◆ INSTRUCTIONS TO FOLLOW ◆
Only the lines from the one with "The pointer is" to the last line belong in your answer; write them out exactly and drop the pictures.

◆ SUPPLIED MATERIAL ◆
^^^^^^^^

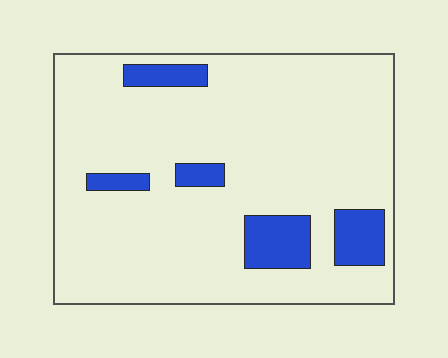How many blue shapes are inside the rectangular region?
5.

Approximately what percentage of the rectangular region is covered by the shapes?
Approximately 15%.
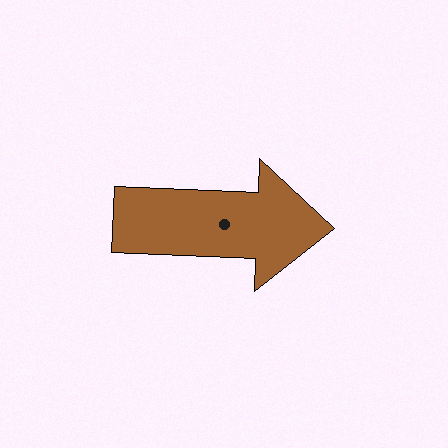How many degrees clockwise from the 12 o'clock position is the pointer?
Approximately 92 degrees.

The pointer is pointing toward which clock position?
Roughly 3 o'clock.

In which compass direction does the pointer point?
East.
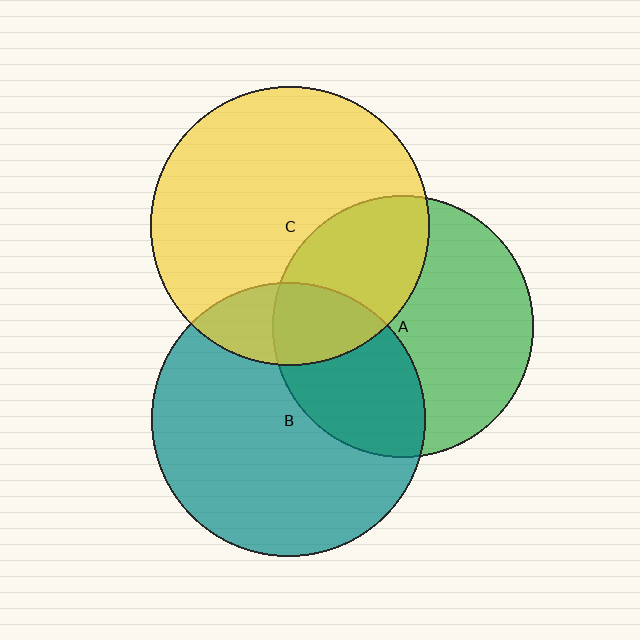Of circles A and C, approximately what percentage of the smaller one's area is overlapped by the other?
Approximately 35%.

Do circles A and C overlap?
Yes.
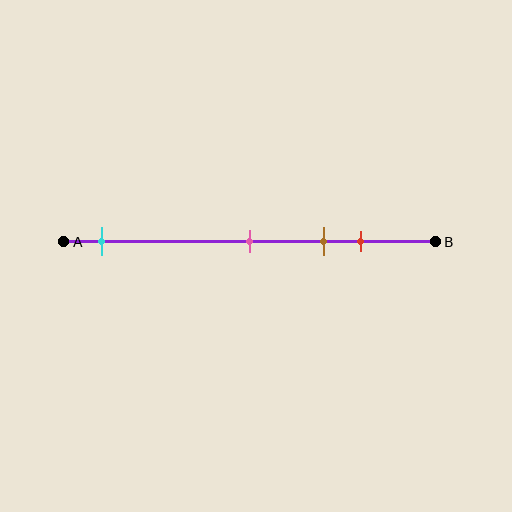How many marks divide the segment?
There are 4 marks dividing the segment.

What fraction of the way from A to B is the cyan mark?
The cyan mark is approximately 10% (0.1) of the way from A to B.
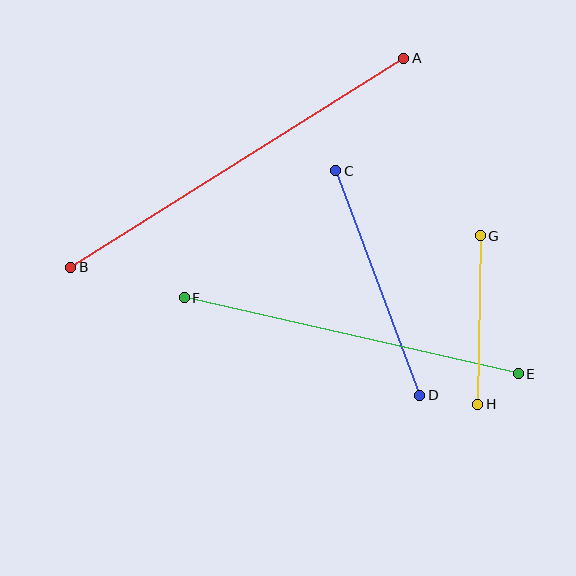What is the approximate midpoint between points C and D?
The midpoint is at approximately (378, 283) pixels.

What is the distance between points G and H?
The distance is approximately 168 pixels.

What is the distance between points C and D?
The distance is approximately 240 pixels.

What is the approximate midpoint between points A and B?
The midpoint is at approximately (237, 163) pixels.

^^^^^^^^

◆ REPLY TO THE TASK ◆
The pointer is pointing toward which clock position?
Roughly 3 o'clock.

In which compass direction does the pointer point?
East.
Of circles A and C, approximately what percentage of the smaller one's area is overlapped by the other?
Approximately 35%.

Do circles A and C overlap?
Yes.
How many marks divide the segment?
There are 4 marks dividing the segment.

What fraction of the way from A to B is the cyan mark?
The cyan mark is approximately 10% (0.1) of the way from A to B.
What is the approximate midpoint between points C and D?
The midpoint is at approximately (378, 283) pixels.

What is the distance between points G and H?
The distance is approximately 168 pixels.

What is the distance between points C and D?
The distance is approximately 240 pixels.

What is the approximate midpoint between points A and B?
The midpoint is at approximately (237, 163) pixels.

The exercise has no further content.